> [PROBLEM DETAILS]: Start at the line that has "Describe what you see in this image." and stop at the line that has "[4 frames are shown]". Print those lines and all lines between them exactly, and nothing more.
* Start RECORDS TO USE *
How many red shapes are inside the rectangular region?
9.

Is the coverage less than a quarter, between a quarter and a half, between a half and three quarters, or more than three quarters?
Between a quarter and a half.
* End RECORDS TO USE *
* Start RECORDS TO USE *
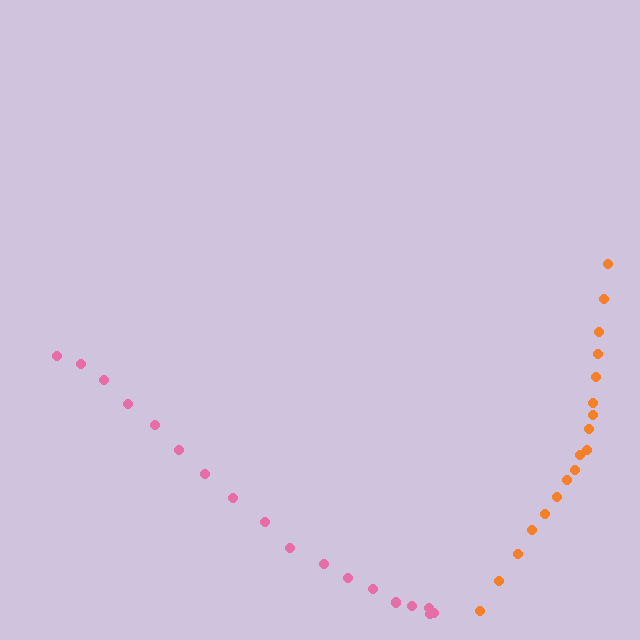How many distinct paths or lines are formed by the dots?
* End RECORDS TO USE *
* Start RECORDS TO USE *
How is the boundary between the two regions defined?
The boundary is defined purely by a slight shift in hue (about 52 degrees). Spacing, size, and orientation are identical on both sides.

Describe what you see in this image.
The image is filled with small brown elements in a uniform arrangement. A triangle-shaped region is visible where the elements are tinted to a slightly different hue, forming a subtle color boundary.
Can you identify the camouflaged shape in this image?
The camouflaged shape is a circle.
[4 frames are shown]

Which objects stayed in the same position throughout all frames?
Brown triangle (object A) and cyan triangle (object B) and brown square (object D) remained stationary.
* End RECORDS TO USE *
> [THE SOLUTION]:
Describe what you see in this image.
The image is filled with small brown elements in a uniform arrangement. A triangle-shaped region is visible where the elements are tinted to a slightly different hue, forming a subtle color boundary.
Can you identify the camouflaged shape in this image?
The camouflaged shape is a circle.
[4 frames are shown]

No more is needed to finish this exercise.